BEGIN RECORDS SHOWN

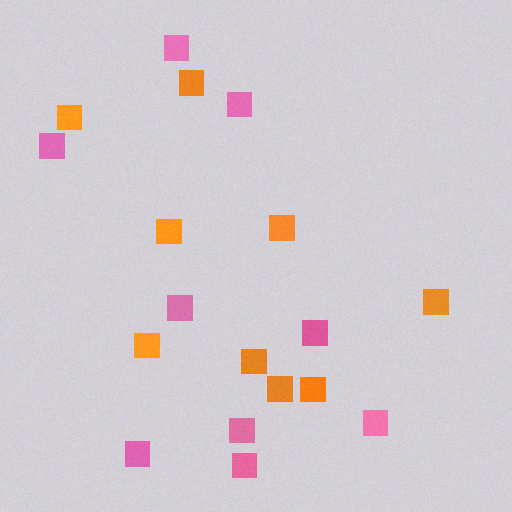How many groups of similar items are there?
There are 2 groups: one group of orange squares (9) and one group of pink squares (9).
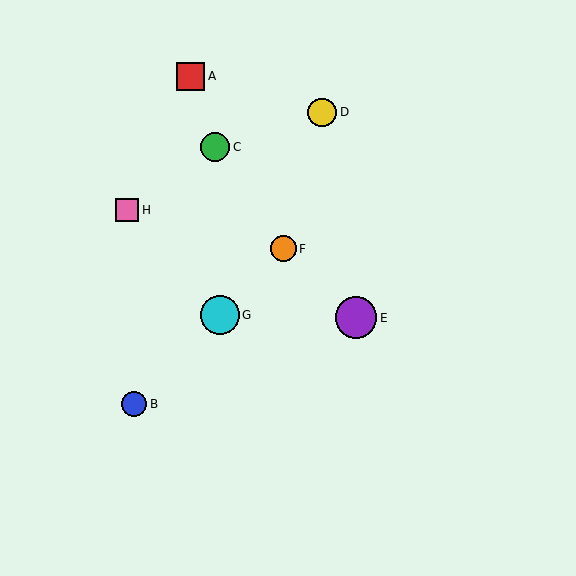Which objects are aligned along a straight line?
Objects B, F, G are aligned along a straight line.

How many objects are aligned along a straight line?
3 objects (B, F, G) are aligned along a straight line.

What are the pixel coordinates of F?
Object F is at (283, 249).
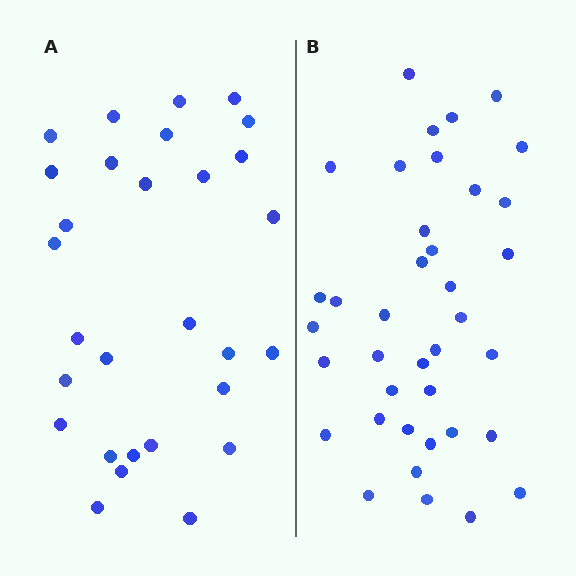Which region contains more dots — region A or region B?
Region B (the right region) has more dots.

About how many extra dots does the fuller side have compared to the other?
Region B has roughly 8 or so more dots than region A.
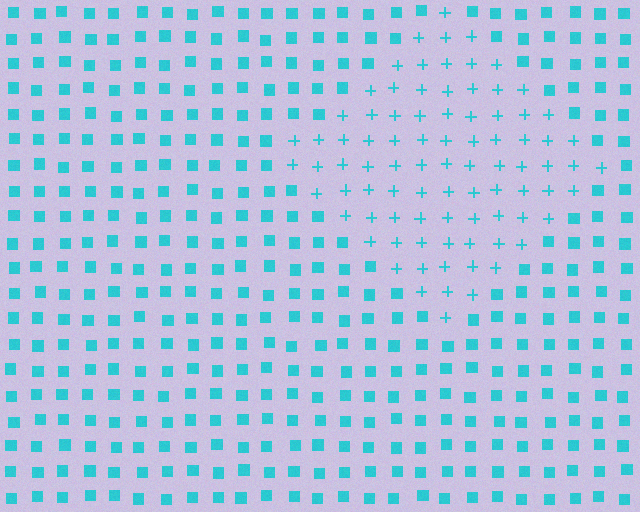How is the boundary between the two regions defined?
The boundary is defined by a change in element shape: plus signs inside vs. squares outside. All elements share the same color and spacing.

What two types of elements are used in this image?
The image uses plus signs inside the diamond region and squares outside it.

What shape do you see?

END RECORDS SHOWN

■ **GIVEN TASK**
Copy the material exactly. Do not include the pictures.

■ **EXERCISE RESPONSE**
How many groups of similar items are there?
There are 2 groups: one group of orange squares (9) and one group of pink squares (9).
Which objects are aligned along a straight line?
Objects B, F, G are aligned along a straight line.

How many objects are aligned along a straight line?
3 objects (B, F, G) are aligned along a straight line.

What are the pixel coordinates of F?
Object F is at (283, 249).
Which region contains more dots — region A or region B?
Region B (the right region) has more dots.

About how many extra dots does the fuller side have compared to the other?
Region B has roughly 8 or so more dots than region A.
How is the boundary between the two regions defined?
The boundary is defined by a change in element shape: plus signs inside vs. squares outside. All elements share the same color and spacing.

What two types of elements are used in this image?
The image uses plus signs inside the diamond region and squares outside it.

What shape do you see?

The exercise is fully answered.